◆ **Items**

* start *

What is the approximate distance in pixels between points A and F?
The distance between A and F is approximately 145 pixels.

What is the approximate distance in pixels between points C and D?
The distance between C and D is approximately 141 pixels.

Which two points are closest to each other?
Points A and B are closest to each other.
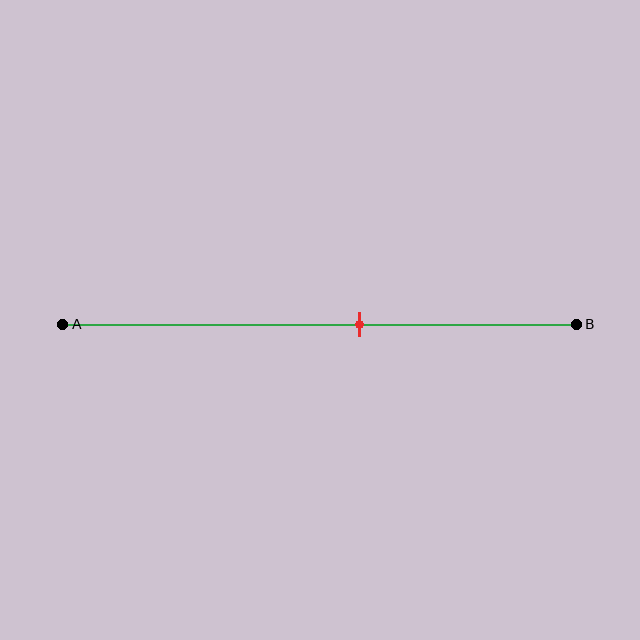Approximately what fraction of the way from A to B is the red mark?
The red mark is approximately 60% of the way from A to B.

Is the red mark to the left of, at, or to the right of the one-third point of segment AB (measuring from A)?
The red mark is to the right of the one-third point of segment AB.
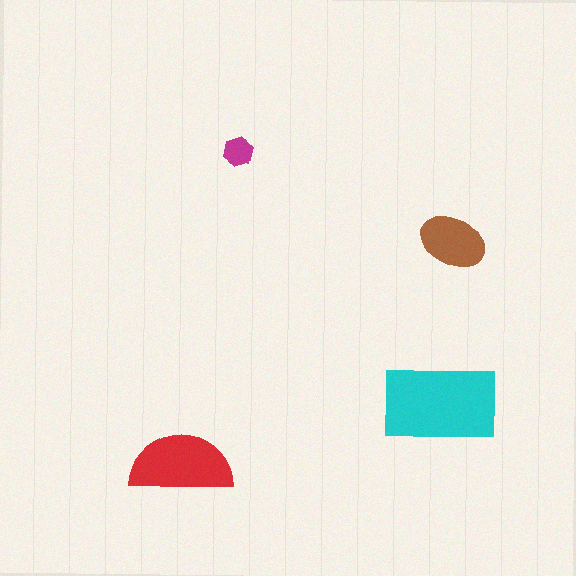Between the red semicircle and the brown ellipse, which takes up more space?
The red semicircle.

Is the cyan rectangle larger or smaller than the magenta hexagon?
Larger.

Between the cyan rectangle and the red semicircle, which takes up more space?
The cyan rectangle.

* end *
* start *

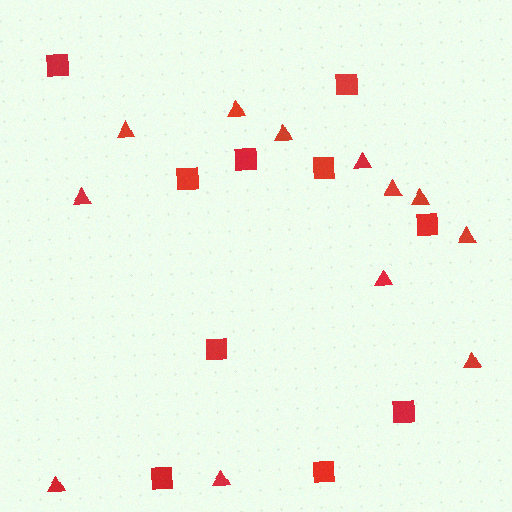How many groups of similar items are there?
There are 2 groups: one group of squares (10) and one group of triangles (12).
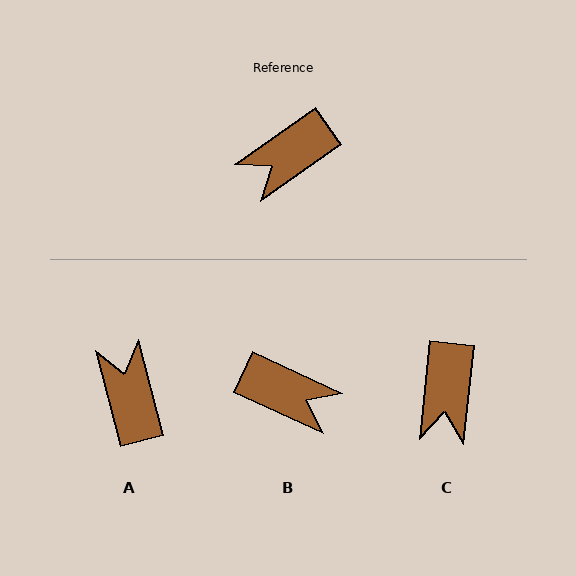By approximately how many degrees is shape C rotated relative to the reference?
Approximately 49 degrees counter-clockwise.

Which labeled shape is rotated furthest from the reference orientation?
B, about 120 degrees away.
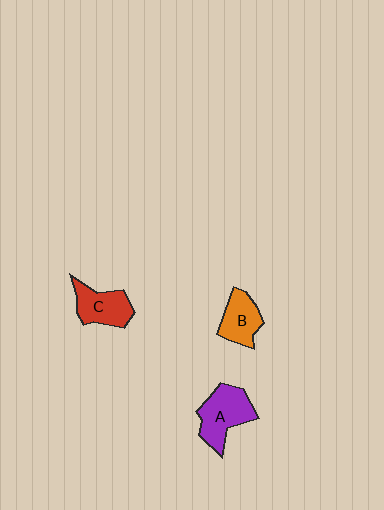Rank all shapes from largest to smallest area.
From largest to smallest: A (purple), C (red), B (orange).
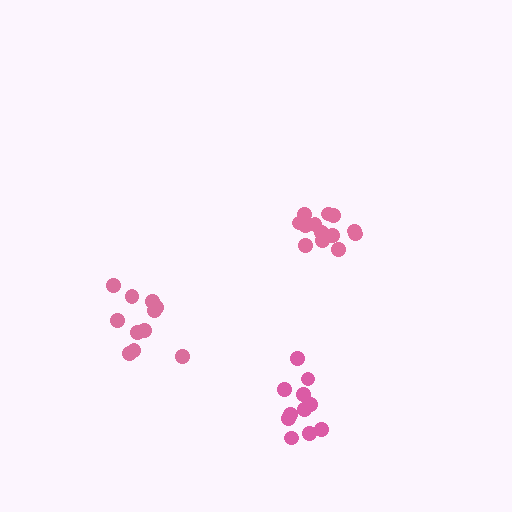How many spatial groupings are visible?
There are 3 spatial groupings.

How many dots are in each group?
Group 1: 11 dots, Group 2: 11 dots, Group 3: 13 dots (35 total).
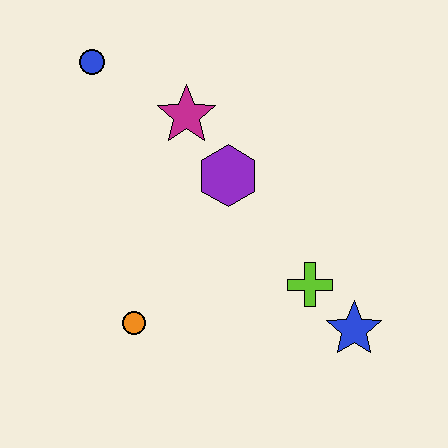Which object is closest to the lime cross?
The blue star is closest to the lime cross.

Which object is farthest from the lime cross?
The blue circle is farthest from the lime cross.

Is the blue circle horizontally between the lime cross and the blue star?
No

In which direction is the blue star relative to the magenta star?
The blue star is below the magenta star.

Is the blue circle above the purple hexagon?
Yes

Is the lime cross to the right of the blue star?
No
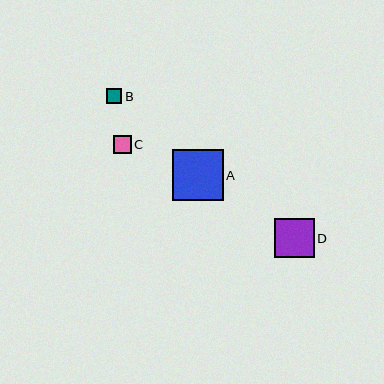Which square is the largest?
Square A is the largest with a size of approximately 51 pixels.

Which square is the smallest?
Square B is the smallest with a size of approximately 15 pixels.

* end *
* start *

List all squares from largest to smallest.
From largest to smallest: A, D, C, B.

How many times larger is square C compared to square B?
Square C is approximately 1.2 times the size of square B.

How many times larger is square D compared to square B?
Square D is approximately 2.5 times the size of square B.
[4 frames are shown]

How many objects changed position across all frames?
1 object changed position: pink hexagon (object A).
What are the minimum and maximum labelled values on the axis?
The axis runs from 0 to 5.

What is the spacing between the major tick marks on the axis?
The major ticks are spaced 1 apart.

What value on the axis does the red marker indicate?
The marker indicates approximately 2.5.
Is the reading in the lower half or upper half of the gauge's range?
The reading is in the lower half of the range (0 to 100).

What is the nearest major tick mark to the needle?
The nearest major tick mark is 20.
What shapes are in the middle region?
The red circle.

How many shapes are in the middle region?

* end *

◆ **Objective**
Only the lines from the line with "List all squares from largest to smallest." to the line with "How many shapes are in the middle region?", inclusive, are to be printed, exactly as they appear.

◆ **Solution**
List all squares from largest to smallest.
From largest to smallest: A, D, C, B.

How many times larger is square C compared to square B?
Square C is approximately 1.2 times the size of square B.

How many times larger is square D compared to square B?
Square D is approximately 2.5 times the size of square B.
[4 frames are shown]

How many objects changed position across all frames?
1 object changed position: pink hexagon (object A).
What are the minimum and maximum labelled values on the axis?
The axis runs from 0 to 5.

What is the spacing between the major tick marks on the axis?
The major ticks are spaced 1 apart.

What value on the axis does the red marker indicate?
The marker indicates approximately 2.5.
Is the reading in the lower half or upper half of the gauge's range?
The reading is in the lower half of the range (0 to 100).

What is the nearest major tick mark to the needle?
The nearest major tick mark is 20.
What shapes are in the middle region?
The red circle.

How many shapes are in the middle region?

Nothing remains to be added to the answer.